## REQUIREMENT
Copy out exactly the lines spanning the line with "What is at row 1, column D?" to the line with "Is there a shape at row 1, column A?", inclusive, from the data underneath, with no pictures.

## INFORMATION SHOWN
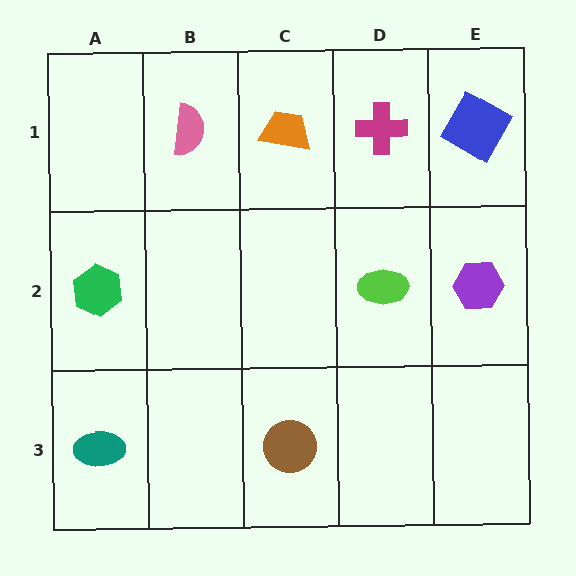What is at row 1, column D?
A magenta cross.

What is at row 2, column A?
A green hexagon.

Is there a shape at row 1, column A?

...

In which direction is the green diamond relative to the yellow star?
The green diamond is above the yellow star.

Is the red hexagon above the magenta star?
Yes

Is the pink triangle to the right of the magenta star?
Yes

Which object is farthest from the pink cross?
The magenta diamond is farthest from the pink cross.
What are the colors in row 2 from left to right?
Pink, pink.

## OUTPUT
What is at row 1, column D?
A magenta cross.

What is at row 2, column A?
A green hexagon.

Is there a shape at row 1, column A?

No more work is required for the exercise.